**GIVEN INSTRUCTION:**
Take the line that contains "What is the approximate midpoint between points E" as the first line and the final line of the records as the last; return exactly those lines and the lines between.

Entries from a figure question set
────────

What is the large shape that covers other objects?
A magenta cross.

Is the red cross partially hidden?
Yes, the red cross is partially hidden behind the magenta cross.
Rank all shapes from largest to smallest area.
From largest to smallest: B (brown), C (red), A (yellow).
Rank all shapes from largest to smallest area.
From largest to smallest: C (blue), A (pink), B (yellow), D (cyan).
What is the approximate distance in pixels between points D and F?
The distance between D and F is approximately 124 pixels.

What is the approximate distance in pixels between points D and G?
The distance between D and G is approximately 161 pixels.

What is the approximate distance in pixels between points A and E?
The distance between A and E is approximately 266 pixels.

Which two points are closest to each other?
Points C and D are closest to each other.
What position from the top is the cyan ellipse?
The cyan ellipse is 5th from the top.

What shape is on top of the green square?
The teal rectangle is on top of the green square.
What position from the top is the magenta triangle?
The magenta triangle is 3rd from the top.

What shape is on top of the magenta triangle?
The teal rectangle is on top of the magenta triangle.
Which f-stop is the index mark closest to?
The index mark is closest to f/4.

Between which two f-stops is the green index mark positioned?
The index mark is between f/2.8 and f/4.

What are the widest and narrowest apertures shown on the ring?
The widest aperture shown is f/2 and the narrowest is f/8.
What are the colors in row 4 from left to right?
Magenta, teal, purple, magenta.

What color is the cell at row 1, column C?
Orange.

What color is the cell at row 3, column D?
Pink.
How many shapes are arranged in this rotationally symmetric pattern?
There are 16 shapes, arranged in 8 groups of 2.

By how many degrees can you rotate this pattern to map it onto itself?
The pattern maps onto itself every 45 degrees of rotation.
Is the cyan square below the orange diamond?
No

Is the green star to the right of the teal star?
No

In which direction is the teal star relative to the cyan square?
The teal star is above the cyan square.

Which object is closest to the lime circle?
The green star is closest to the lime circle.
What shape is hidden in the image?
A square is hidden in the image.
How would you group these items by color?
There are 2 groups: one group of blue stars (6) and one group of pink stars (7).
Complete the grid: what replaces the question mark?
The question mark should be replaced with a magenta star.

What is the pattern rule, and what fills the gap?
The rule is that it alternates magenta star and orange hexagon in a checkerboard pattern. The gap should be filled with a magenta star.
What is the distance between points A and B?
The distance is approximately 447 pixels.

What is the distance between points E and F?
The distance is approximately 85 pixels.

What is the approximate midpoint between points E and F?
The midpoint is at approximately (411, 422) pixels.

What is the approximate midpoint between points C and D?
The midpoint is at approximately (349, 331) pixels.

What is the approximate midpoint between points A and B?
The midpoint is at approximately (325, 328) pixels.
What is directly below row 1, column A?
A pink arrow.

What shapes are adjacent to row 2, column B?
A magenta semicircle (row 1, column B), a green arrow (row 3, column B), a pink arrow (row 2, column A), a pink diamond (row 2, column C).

────────

**REPLY TO THE TASK:**
What is the approximate midpoint between points E and F?
The midpoint is at approximately (411, 422) pixels.

What is the approximate midpoint between points C and D?
The midpoint is at approximately (349, 331) pixels.

What is the approximate midpoint between points A and B?
The midpoint is at approximately (325, 328) pixels.
What is directly below row 1, column A?
A pink arrow.

What shapes are adjacent to row 2, column B?
A magenta semicircle (row 1, column B), a green arrow (row 3, column B), a pink arrow (row 2, column A), a pink diamond (row 2, column C).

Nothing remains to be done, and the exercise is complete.